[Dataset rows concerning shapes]
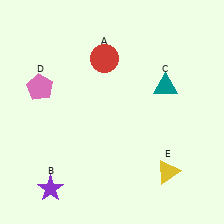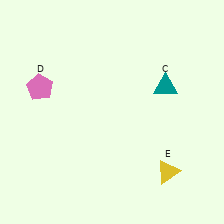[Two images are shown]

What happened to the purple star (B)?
The purple star (B) was removed in Image 2. It was in the bottom-left area of Image 1.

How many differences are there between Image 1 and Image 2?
There are 2 differences between the two images.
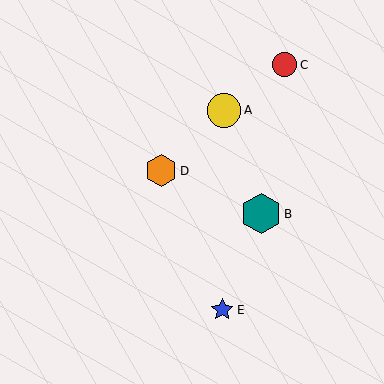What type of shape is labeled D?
Shape D is an orange hexagon.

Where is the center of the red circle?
The center of the red circle is at (285, 65).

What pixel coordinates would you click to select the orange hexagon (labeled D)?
Click at (161, 171) to select the orange hexagon D.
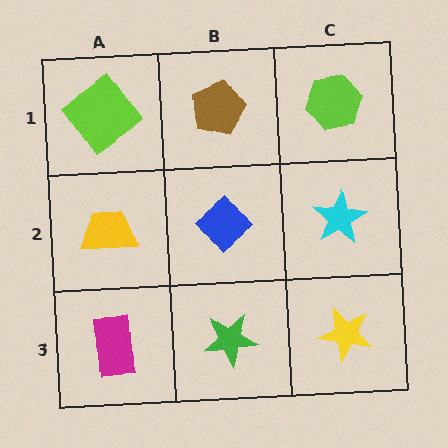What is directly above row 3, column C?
A cyan star.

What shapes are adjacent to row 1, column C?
A cyan star (row 2, column C), a brown pentagon (row 1, column B).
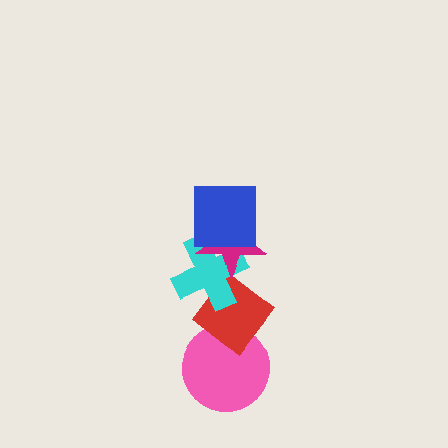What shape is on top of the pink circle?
The red diamond is on top of the pink circle.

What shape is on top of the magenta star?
The blue square is on top of the magenta star.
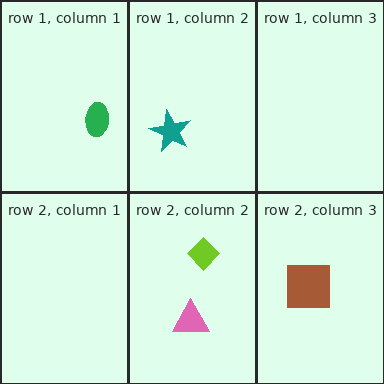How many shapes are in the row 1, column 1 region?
1.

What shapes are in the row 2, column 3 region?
The brown square.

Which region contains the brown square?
The row 2, column 3 region.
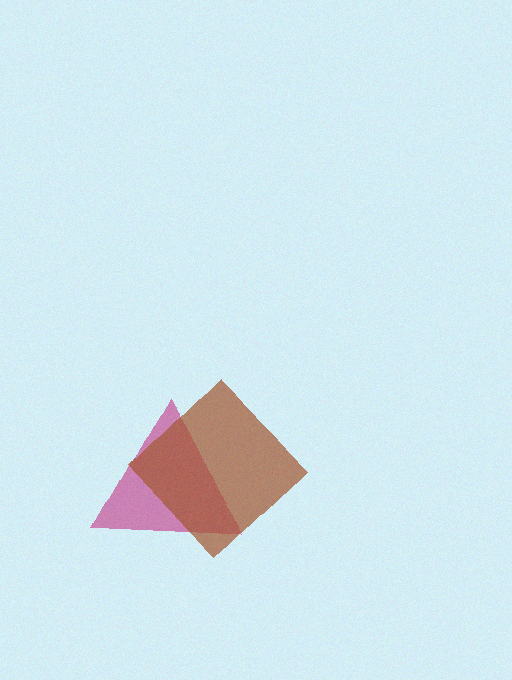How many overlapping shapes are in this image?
There are 2 overlapping shapes in the image.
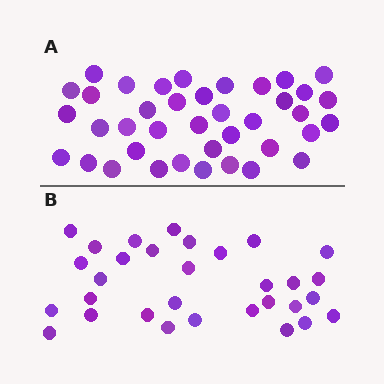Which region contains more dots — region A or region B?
Region A (the top region) has more dots.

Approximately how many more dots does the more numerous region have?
Region A has roughly 8 or so more dots than region B.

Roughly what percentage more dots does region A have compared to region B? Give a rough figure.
About 25% more.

§ Short problem
Write out the entries above word for word. Do not include the pictures.

§ Reply to the exercise
[Two images are shown]

What happened to the purple star (B)?
The purple star (B) was removed in Image 2. It was in the bottom-left area of Image 1.

How many differences are there between Image 1 and Image 2?
There are 2 differences between the two images.
What type of shape is labeled D?
Shape D is an orange hexagon.

Where is the center of the red circle?
The center of the red circle is at (285, 65).

What pixel coordinates would you click to select the orange hexagon (labeled D)?
Click at (161, 171) to select the orange hexagon D.
What is directly above row 3, column C?
A cyan star.

What shapes are adjacent to row 1, column C?
A cyan star (row 2, column C), a brown pentagon (row 1, column B).
What shape is on top of the pink circle?
The red diamond is on top of the pink circle.

What shape is on top of the magenta star?
The blue square is on top of the magenta star.
How many shapes are in the row 1, column 1 region?
1.

What shapes are in the row 2, column 3 region?
The brown square.

Which region contains the brown square?
The row 2, column 3 region.
How many overlapping shapes are in this image?
There are 2 overlapping shapes in the image.
Which region contains more dots — region A or region B?
Region A (the top region) has more dots.

Approximately how many more dots does the more numerous region have?
Region A has roughly 8 or so more dots than region B.

Roughly what percentage more dots does region A have compared to region B? Give a rough figure.
About 25% more.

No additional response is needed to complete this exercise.